EXERCISE: Type out the data exactly as given. Skip any image.

RECORDS FOR THE EXERCISE:
■ ■ ■ ■ ■

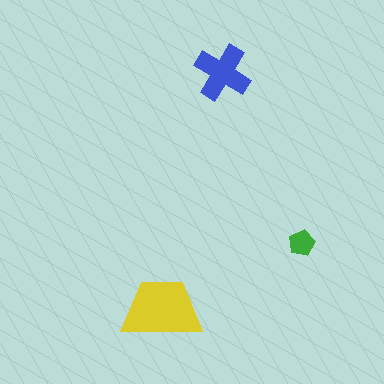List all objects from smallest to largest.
The green pentagon, the blue cross, the yellow trapezoid.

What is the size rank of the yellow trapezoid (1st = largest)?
1st.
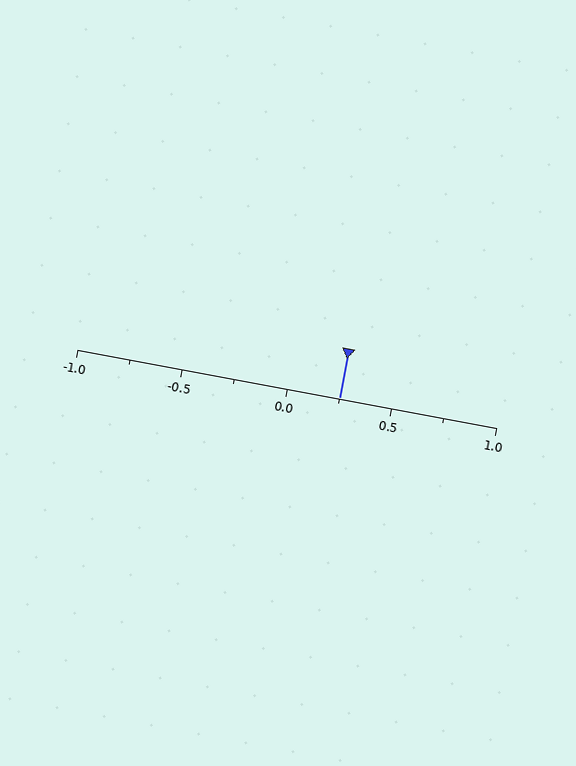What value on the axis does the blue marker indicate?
The marker indicates approximately 0.25.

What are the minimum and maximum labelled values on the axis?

■ ■ ■ ■ ■

EXERCISE RESPONSE:
List all objects from smallest to largest.
The green pentagon, the blue cross, the yellow trapezoid.

What is the size rank of the yellow trapezoid (1st = largest)?
1st.
What value on the axis does the blue marker indicate?
The marker indicates approximately 0.25.

What are the minimum and maximum labelled values on the axis?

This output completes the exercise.